**Material shown**

-*-*-

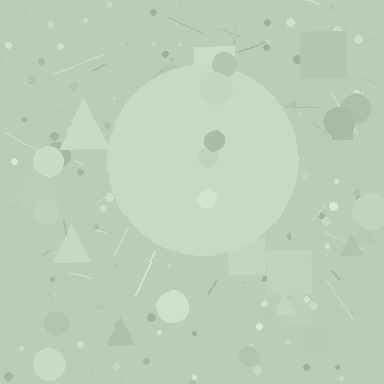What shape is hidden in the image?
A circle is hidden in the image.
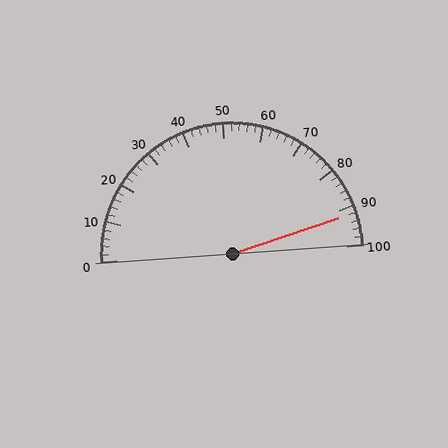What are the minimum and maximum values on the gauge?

-*-*-

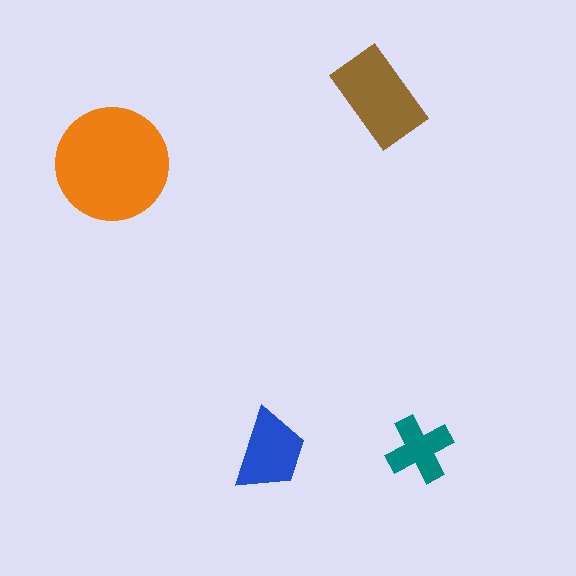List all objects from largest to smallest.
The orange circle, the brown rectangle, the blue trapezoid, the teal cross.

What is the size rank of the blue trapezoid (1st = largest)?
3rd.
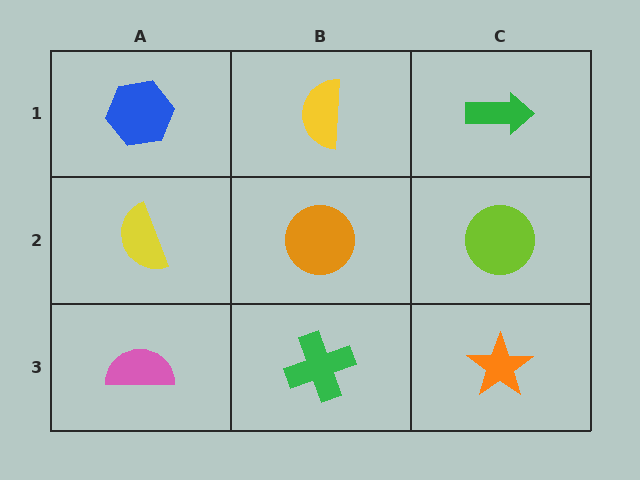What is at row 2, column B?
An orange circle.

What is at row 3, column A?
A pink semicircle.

-*-*-

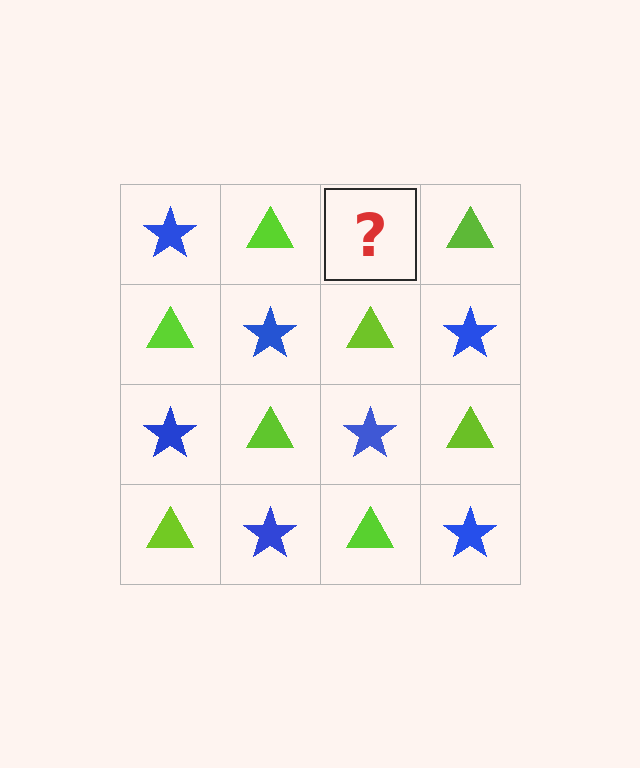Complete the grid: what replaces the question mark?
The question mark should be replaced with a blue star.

-*-*-

**Objective**
Exclude any pictures, and restate word for word the lines from the one containing "What shape is hidden in the image?" through the one containing "What are the", both included.

**Solution to this exercise**
What shape is hidden in the image?
A circle is hidden in the image.
What are the minimum and maximum values on the gauge?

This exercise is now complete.